WHAT TO DO - Retype each record below word for word. Leave the pictures out.

§

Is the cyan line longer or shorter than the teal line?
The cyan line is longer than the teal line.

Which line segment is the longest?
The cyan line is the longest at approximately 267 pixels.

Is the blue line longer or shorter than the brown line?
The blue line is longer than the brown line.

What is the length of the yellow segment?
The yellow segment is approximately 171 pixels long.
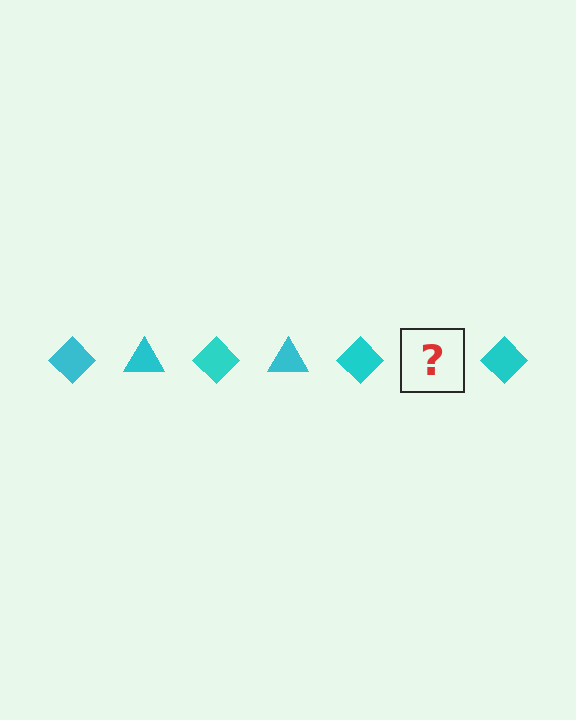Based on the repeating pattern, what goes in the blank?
The blank should be a cyan triangle.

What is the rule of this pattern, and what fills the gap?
The rule is that the pattern cycles through diamond, triangle shapes in cyan. The gap should be filled with a cyan triangle.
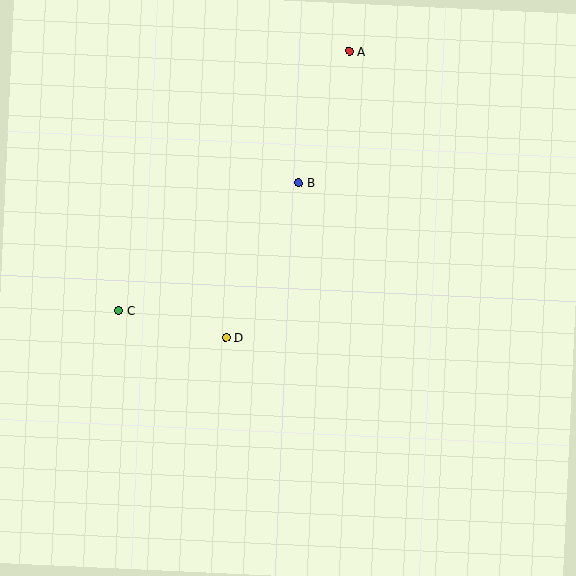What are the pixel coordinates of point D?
Point D is at (226, 338).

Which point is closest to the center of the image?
Point D at (226, 338) is closest to the center.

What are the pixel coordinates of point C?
Point C is at (118, 310).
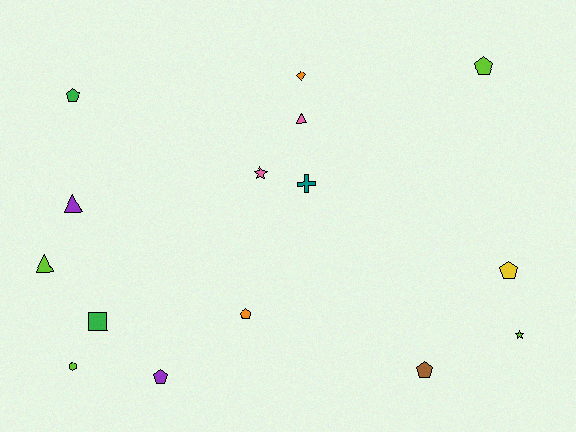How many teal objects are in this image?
There is 1 teal object.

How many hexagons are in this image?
There is 1 hexagon.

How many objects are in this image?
There are 15 objects.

§

PROBLEM SOLUTION -
Is the cyan line longer or shorter than the teal line?
The cyan line is longer than the teal line.

Which line segment is the longest?
The cyan line is the longest at approximately 267 pixels.

Is the blue line longer or shorter than the brown line?
The blue line is longer than the brown line.

What is the length of the yellow segment?
The yellow segment is approximately 171 pixels long.
Based on the repeating pattern, what goes in the blank?
The blank should be a cyan triangle.

What is the rule of this pattern, and what fills the gap?
The rule is that the pattern cycles through diamond, triangle shapes in cyan. The gap should be filled with a cyan triangle.
What are the pixel coordinates of point D?
Point D is at (226, 338).

Which point is closest to the center of the image?
Point D at (226, 338) is closest to the center.

What are the pixel coordinates of point C?
Point C is at (118, 310).
How many teal objects are in this image?
There is 1 teal object.

How many hexagons are in this image?
There is 1 hexagon.

How many objects are in this image?
There are 15 objects.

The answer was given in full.